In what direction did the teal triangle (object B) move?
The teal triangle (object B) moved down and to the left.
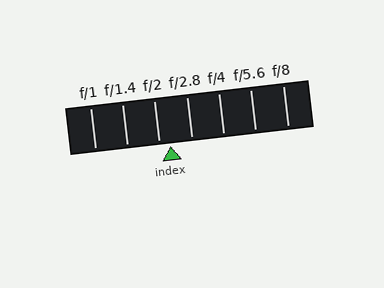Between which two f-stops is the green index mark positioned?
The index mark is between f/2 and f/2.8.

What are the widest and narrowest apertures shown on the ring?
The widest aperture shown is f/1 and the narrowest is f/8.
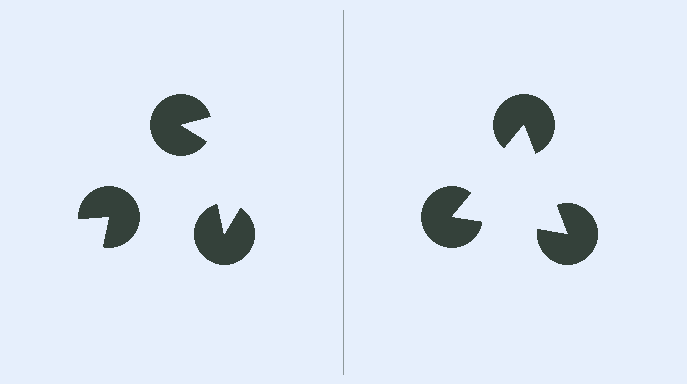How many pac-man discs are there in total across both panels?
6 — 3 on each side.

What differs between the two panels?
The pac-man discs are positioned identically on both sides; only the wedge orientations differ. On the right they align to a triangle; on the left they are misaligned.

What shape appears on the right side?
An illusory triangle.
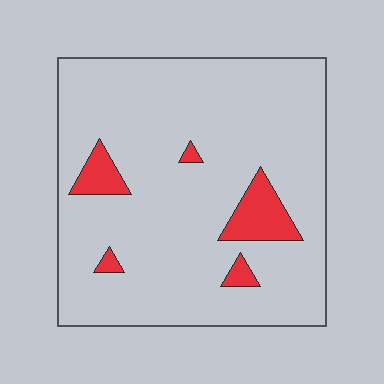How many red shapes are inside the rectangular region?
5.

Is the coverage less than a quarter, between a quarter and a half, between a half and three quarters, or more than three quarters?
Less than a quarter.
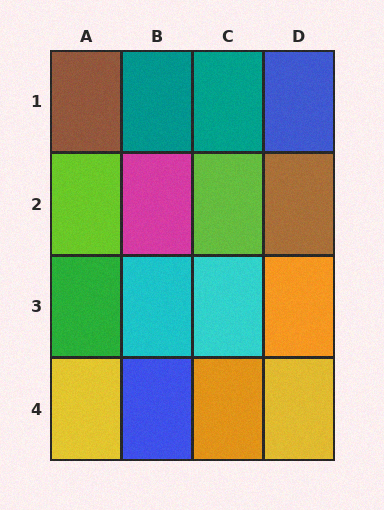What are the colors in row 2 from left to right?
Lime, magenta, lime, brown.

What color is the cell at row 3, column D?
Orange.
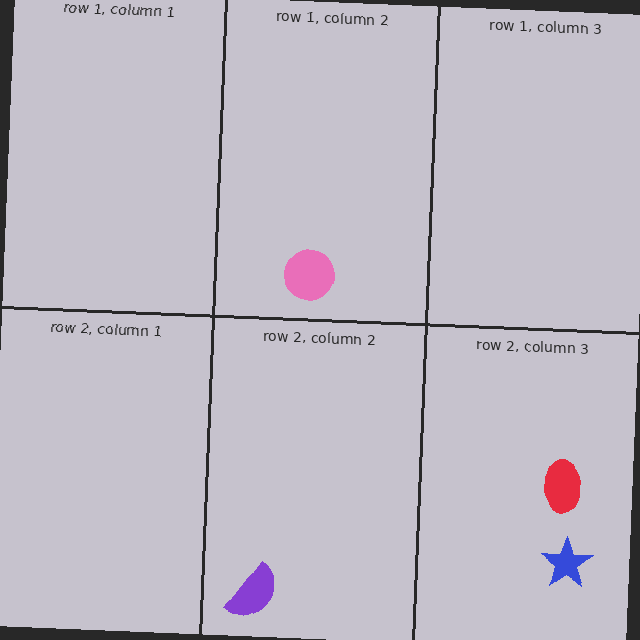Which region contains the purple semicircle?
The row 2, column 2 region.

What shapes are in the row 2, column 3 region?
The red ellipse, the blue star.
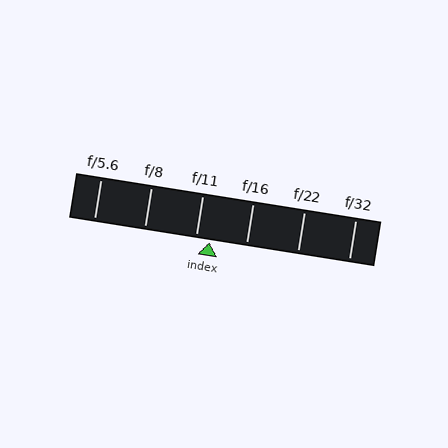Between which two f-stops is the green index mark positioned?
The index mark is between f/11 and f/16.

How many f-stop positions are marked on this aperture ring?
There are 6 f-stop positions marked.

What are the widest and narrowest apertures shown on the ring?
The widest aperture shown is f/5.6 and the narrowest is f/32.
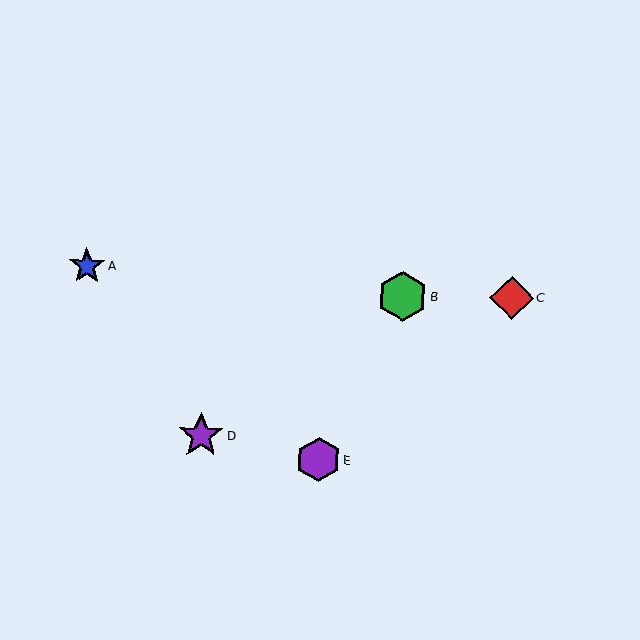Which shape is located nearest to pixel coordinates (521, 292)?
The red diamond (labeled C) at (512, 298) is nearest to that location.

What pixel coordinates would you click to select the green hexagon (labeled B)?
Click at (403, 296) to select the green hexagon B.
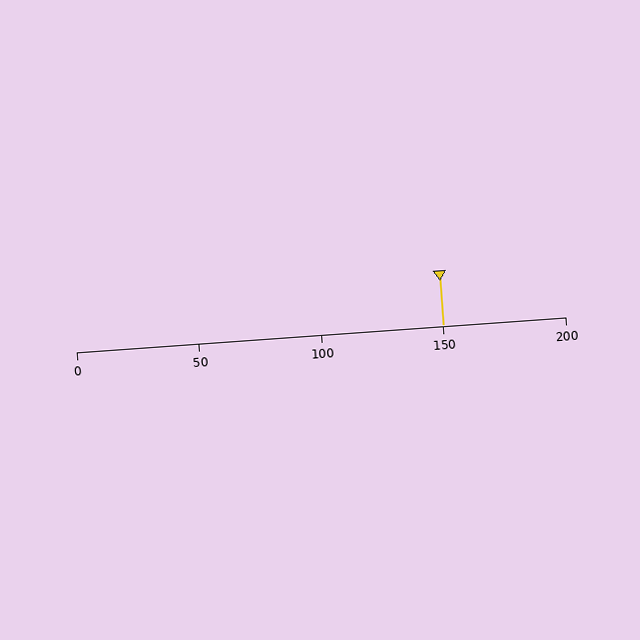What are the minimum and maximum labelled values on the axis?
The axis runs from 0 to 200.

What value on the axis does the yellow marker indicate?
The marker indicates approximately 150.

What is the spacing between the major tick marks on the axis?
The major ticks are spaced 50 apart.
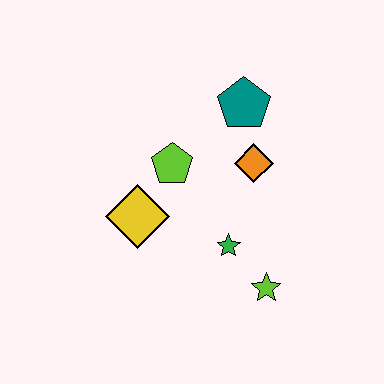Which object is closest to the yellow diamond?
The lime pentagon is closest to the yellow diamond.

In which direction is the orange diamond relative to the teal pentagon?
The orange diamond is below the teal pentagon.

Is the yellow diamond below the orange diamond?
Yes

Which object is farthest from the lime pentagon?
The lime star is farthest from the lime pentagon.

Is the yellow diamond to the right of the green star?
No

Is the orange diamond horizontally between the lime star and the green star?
·····
* [DIRECTIONS FOR THIS TASK]: Take the entries shown above and quote them verbatim, passing over the pictures.

* [RESPONSE]:
In what direction did the teal triangle (object B) move?
The teal triangle (object B) moved down and to the left.
Between which two f-stops is the green index mark positioned?
The index mark is between f/2 and f/2.8.

What are the widest and narrowest apertures shown on the ring?
The widest aperture shown is f/1 and the narrowest is f/8.
How many pac-man discs are there in total across both panels?
6 — 3 on each side.

What differs between the two panels?
The pac-man discs are positioned identically on both sides; only the wedge orientations differ. On the right they align to a triangle; on the left they are misaligned.

What shape appears on the right side?
An illusory triangle.
How many red shapes are inside the rectangular region?
5.

Is the coverage less than a quarter, between a quarter and a half, between a half and three quarters, or more than three quarters?
Less than a quarter.
What are the colors in row 2 from left to right?
Lime, magenta, lime, brown.

What color is the cell at row 3, column D?
Orange.
Which region contains the purple semicircle?
The row 2, column 2 region.

What shapes are in the row 2, column 3 region?
The red ellipse, the blue star.
Between which two f-stops is the green index mark positioned?
The index mark is between f/11 and f/16.

How many f-stop positions are marked on this aperture ring?
There are 6 f-stop positions marked.

What are the widest and narrowest apertures shown on the ring?
The widest aperture shown is f/5.6 and the narrowest is f/32.
Which shape is located nearest to pixel coordinates (521, 292)?
The red diamond (labeled C) at (512, 298) is nearest to that location.

What pixel coordinates would you click to select the green hexagon (labeled B)?
Click at (403, 296) to select the green hexagon B.
What are the minimum and maximum labelled values on the axis?
The axis runs from 0 to 200.

What value on the axis does the yellow marker indicate?
The marker indicates approximately 150.

What is the spacing between the major tick marks on the axis?
The major ticks are spaced 50 apart.
Which object is closest to the yellow diamond?
The lime pentagon is closest to the yellow diamond.

In which direction is the orange diamond relative to the teal pentagon?
The orange diamond is below the teal pentagon.

Is the yellow diamond below the orange diamond?
Yes

Which object is farthest from the lime pentagon?
The lime star is farthest from the lime pentagon.

Is the yellow diamond to the right of the green star?
No

Is the orange diamond horizontally between the lime star and the green star?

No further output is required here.